- _What is asked_:
Set down, exactly as written, the lines from the line holding "Which is larger, the blue" to the end of the data, inclusive, skipping any pictures.

== Extracted records ==

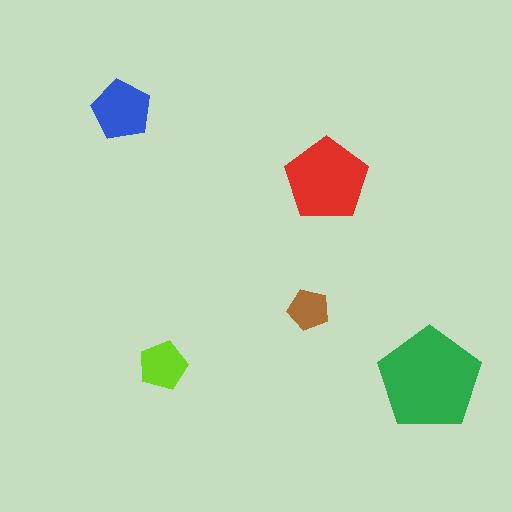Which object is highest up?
The blue pentagon is topmost.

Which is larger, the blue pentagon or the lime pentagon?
The blue one.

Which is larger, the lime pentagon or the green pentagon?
The green one.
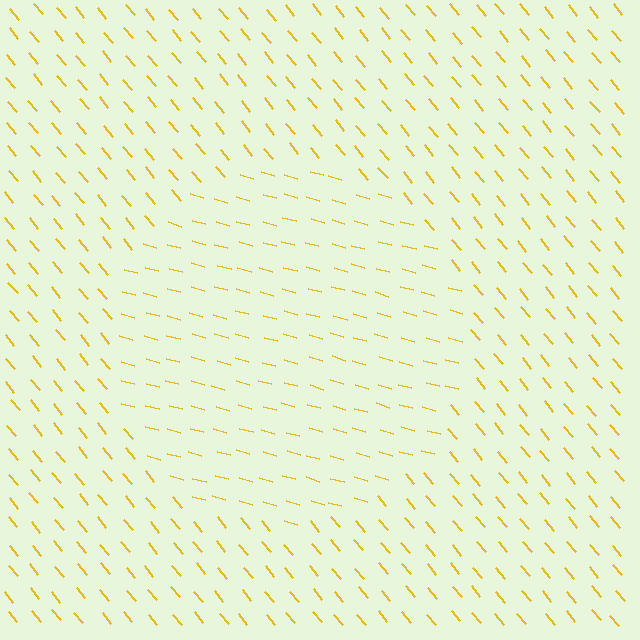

===

- _Reply_:
Which is larger, the blue pentagon or the lime pentagon?
The blue one.

Which is larger, the lime pentagon or the green pentagon?
The green one.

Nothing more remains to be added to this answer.